** Begin Data lines **
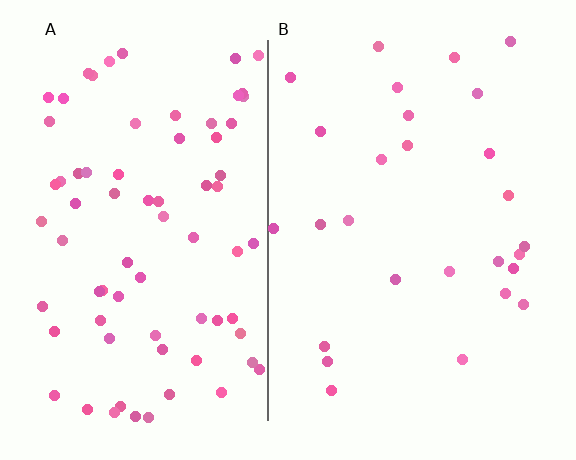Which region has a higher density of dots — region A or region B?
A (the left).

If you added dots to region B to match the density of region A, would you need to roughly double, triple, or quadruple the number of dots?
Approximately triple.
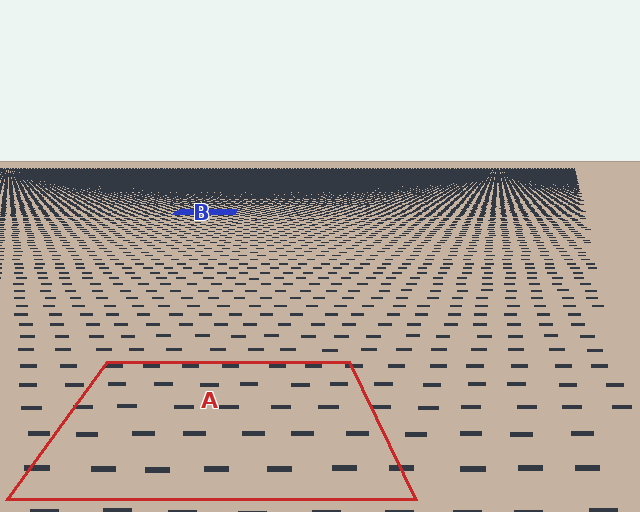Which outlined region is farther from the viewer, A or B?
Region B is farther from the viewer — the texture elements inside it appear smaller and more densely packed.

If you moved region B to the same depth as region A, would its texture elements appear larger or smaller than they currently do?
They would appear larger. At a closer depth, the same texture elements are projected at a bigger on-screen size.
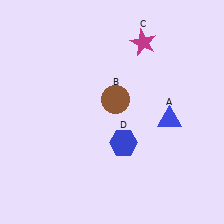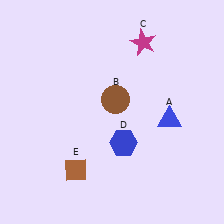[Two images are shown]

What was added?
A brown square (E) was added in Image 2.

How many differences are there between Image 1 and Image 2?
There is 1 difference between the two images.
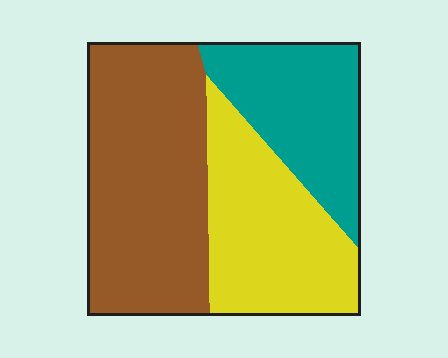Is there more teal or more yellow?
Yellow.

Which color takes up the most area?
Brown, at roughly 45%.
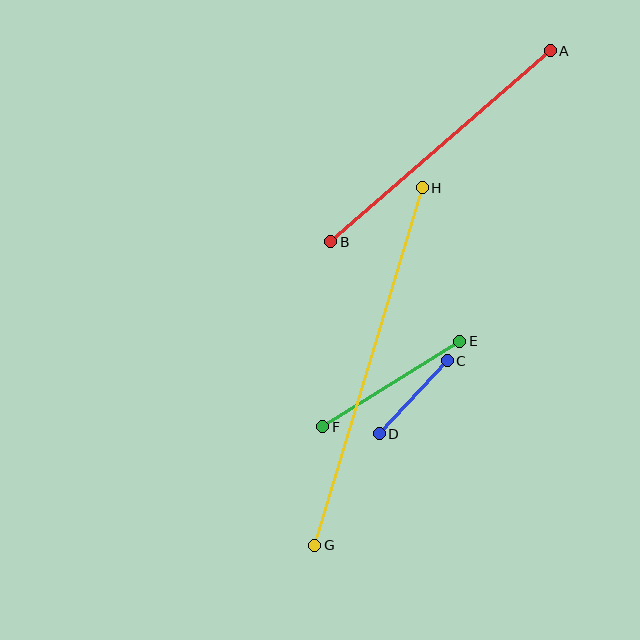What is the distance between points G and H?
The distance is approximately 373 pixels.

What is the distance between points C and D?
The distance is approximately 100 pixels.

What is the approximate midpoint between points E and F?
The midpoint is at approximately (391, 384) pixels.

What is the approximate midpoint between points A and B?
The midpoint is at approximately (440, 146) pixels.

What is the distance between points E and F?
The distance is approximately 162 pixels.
** End Data lines **
Exclude the pictures and repeat every other part of the records word for word.

Result of this task:
Which region has a higher density of dots — region A or region B?
A (the left).

If you added dots to region B to match the density of region A, would you need to roughly double, triple, or quadruple the number of dots?
Approximately triple.
Which outlined region is farther from the viewer, A or B?
Region B is farther from the viewer — the texture elements inside it appear smaller and more densely packed.

If you moved region B to the same depth as region A, would its texture elements appear larger or smaller than they currently do?
They would appear larger. At a closer depth, the same texture elements are projected at a bigger on-screen size.
[Two images are shown]

What was added?
A brown square (E) was added in Image 2.

How many differences are there between Image 1 and Image 2?
There is 1 difference between the two images.
Is there more teal or more yellow?
Yellow.

Which color takes up the most area?
Brown, at roughly 45%.
What is the distance between points G and H?
The distance is approximately 373 pixels.

What is the distance between points C and D?
The distance is approximately 100 pixels.

What is the approximate midpoint between points E and F?
The midpoint is at approximately (391, 384) pixels.

What is the approximate midpoint between points A and B?
The midpoint is at approximately (440, 146) pixels.

What is the distance between points E and F?
The distance is approximately 162 pixels.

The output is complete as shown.